begin RECORDS SUPPLIED
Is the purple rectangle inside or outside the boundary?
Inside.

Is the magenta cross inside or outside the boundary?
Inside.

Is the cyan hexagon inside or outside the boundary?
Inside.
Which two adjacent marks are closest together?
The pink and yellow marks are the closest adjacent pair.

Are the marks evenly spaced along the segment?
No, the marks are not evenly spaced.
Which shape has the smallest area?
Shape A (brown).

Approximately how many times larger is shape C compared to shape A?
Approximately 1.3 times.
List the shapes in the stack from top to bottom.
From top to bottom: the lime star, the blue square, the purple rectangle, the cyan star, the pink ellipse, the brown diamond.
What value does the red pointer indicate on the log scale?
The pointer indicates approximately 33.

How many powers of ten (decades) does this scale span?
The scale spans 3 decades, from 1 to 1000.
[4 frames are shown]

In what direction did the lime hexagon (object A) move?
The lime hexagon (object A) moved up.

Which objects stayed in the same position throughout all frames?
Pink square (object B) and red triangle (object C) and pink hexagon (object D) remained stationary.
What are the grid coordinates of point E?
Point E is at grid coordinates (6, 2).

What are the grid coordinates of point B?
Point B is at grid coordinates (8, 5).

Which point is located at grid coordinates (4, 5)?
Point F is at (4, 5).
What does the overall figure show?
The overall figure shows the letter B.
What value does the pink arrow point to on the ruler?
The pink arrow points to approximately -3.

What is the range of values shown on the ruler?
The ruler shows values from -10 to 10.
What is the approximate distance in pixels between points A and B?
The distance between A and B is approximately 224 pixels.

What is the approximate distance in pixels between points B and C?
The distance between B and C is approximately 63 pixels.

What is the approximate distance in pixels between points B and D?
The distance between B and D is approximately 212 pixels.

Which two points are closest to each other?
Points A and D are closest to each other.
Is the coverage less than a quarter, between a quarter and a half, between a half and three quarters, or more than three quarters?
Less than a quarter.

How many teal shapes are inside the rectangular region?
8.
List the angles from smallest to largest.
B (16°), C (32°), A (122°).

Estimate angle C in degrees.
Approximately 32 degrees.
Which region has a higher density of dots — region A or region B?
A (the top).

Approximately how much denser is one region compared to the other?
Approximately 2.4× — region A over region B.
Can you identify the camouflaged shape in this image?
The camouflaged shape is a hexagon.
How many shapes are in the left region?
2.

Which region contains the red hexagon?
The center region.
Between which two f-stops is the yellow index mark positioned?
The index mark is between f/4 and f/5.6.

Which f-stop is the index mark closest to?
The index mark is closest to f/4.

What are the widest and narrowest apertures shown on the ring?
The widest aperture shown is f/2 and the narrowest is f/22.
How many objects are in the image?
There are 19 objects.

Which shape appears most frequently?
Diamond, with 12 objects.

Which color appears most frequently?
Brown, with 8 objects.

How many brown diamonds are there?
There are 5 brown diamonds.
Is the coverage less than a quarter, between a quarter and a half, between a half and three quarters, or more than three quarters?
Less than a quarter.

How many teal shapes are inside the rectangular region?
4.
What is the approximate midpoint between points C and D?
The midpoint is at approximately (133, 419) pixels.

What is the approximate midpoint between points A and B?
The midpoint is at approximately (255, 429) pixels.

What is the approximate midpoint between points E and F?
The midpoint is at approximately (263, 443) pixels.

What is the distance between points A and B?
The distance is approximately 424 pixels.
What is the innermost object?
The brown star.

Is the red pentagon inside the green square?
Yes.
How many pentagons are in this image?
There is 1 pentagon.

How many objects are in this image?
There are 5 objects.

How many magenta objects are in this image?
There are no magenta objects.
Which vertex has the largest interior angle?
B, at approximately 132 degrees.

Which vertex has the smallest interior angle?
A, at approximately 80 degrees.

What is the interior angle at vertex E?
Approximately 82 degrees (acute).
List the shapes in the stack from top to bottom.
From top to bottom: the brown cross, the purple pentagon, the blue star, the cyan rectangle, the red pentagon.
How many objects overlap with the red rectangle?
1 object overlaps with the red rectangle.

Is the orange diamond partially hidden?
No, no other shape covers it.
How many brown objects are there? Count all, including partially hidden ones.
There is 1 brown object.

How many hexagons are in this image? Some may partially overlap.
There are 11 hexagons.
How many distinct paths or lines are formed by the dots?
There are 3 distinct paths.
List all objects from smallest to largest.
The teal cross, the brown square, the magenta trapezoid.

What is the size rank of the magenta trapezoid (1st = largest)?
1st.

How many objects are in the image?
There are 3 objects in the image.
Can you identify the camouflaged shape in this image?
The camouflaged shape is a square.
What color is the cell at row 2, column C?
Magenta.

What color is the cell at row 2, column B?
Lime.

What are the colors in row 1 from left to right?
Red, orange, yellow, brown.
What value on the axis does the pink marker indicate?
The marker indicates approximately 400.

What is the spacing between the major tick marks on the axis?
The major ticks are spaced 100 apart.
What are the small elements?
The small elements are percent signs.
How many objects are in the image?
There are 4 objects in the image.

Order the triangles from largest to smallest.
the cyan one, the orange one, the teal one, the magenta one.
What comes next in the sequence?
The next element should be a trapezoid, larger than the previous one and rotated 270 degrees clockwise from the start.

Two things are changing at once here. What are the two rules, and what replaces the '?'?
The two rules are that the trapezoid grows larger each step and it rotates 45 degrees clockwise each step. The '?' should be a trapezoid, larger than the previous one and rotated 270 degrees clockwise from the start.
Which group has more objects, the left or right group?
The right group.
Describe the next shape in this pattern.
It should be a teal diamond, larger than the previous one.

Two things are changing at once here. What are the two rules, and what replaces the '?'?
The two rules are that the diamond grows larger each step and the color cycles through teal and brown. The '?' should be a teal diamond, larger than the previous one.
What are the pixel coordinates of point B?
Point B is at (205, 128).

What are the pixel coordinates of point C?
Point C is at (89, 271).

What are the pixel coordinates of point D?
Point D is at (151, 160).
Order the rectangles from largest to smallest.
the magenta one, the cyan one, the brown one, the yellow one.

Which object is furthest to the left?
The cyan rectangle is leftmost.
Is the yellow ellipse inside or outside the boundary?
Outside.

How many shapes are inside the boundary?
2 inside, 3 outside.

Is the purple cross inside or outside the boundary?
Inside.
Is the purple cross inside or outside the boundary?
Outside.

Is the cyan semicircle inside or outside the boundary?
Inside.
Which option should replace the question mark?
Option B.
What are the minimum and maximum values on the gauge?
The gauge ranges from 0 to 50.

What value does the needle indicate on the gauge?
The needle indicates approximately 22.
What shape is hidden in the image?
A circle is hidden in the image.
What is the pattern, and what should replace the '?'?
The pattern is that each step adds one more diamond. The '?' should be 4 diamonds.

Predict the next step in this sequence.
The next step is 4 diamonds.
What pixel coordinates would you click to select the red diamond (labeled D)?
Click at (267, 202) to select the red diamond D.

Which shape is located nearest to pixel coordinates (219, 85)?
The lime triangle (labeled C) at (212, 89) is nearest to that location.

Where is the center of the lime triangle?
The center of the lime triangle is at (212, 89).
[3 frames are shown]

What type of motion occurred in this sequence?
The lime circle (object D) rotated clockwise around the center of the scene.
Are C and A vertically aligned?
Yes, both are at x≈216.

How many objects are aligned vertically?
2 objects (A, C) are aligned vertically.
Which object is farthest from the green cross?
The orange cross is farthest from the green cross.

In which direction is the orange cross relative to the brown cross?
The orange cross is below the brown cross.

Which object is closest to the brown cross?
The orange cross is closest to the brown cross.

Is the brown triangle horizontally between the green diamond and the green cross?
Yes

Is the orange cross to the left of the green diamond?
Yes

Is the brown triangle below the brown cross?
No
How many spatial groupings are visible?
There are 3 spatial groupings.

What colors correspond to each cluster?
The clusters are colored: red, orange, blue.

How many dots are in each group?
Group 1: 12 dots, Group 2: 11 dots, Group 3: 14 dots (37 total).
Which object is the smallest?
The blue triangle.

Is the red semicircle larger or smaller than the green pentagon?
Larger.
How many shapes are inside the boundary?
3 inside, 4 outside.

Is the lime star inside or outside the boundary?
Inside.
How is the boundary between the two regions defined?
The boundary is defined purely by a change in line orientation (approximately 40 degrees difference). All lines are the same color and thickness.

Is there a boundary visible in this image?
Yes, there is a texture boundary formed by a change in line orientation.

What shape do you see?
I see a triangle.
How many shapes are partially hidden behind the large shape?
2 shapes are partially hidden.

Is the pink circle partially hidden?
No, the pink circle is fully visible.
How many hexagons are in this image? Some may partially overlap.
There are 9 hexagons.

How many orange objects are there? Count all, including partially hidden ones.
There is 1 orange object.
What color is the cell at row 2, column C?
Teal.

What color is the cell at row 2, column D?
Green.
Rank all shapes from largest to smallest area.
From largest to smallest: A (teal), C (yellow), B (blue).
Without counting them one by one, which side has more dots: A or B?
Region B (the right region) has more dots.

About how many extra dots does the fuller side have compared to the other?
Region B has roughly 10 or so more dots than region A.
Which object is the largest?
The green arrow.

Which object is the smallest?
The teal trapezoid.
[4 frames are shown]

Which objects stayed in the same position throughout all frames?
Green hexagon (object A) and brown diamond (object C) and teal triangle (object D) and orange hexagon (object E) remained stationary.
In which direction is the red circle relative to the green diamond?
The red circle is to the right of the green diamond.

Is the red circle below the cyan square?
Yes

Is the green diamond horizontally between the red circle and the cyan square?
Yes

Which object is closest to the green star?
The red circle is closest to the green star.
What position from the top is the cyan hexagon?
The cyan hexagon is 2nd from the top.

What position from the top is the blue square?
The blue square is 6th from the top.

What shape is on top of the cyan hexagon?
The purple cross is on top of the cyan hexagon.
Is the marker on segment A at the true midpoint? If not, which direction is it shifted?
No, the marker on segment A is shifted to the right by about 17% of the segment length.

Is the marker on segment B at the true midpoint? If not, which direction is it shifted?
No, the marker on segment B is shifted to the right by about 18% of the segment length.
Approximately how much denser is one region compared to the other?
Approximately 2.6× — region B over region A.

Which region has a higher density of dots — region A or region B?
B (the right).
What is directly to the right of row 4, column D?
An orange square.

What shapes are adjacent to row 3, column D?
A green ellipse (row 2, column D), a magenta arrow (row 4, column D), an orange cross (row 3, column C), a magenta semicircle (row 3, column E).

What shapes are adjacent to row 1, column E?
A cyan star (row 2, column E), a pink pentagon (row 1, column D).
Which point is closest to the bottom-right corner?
end RECORDS SUPPLIED
WHAT IS ASKED: All lines from the one containing "What shapes are adjacent to row 1, column E?" through the final line of the listing above are to be reproduced exactly; include both and add nothing.

WORKED ANSWER:
What shapes are adjacent to row 1, column E?
A cyan star (row 2, column E), a pink pentagon (row 1, column D).
Which point is closest to the bottom-right corner?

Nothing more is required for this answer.